Questions about figures and their features
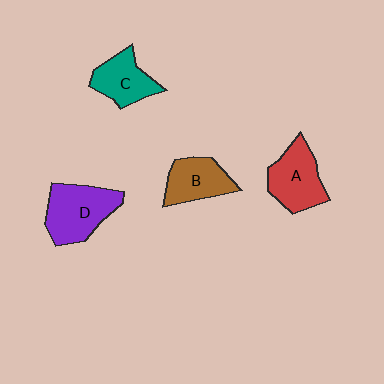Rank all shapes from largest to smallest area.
From largest to smallest: D (purple), A (red), B (brown), C (teal).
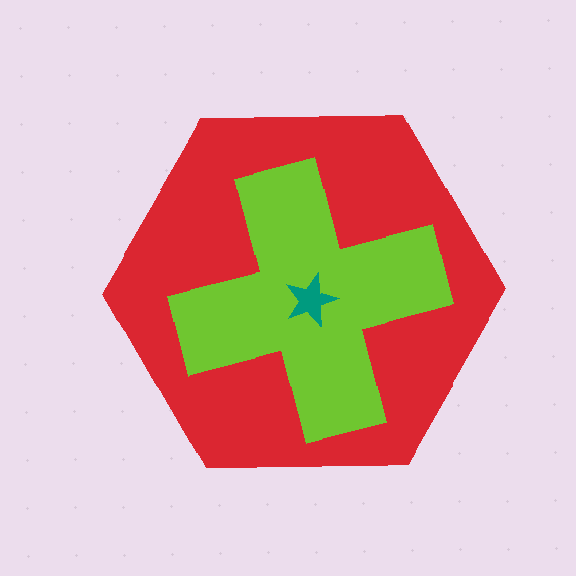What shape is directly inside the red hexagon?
The lime cross.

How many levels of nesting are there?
3.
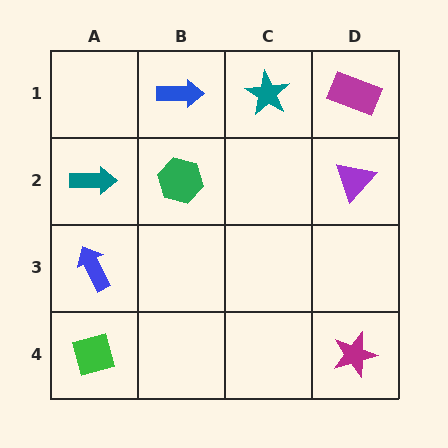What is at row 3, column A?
A blue arrow.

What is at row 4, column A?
A green diamond.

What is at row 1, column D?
A magenta rectangle.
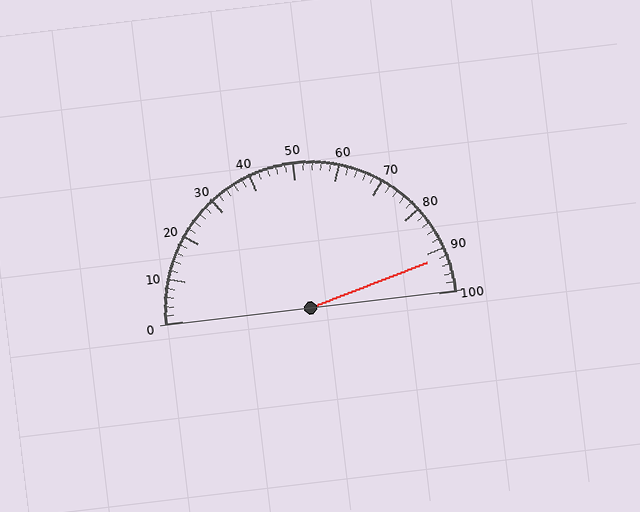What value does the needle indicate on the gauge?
The needle indicates approximately 92.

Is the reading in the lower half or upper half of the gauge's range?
The reading is in the upper half of the range (0 to 100).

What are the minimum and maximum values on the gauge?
The gauge ranges from 0 to 100.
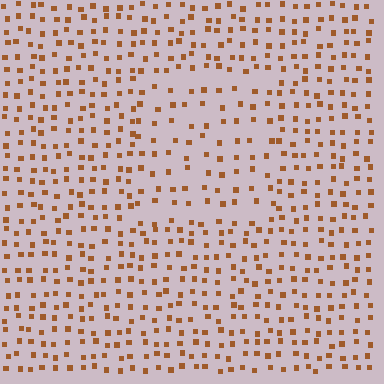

▸ Job: Starting at the line that contains "What is at row 1, column D?", write out every line through the end of the entries, both ends included, without any pictures.

▸ Finished exercise:
What is at row 1, column D?
A magenta rectangle.
What value does the needle indicate on the gauge?
The needle indicates approximately 92.

Is the reading in the lower half or upper half of the gauge's range?
The reading is in the upper half of the range (0 to 100).

What are the minimum and maximum values on the gauge?
The gauge ranges from 0 to 100.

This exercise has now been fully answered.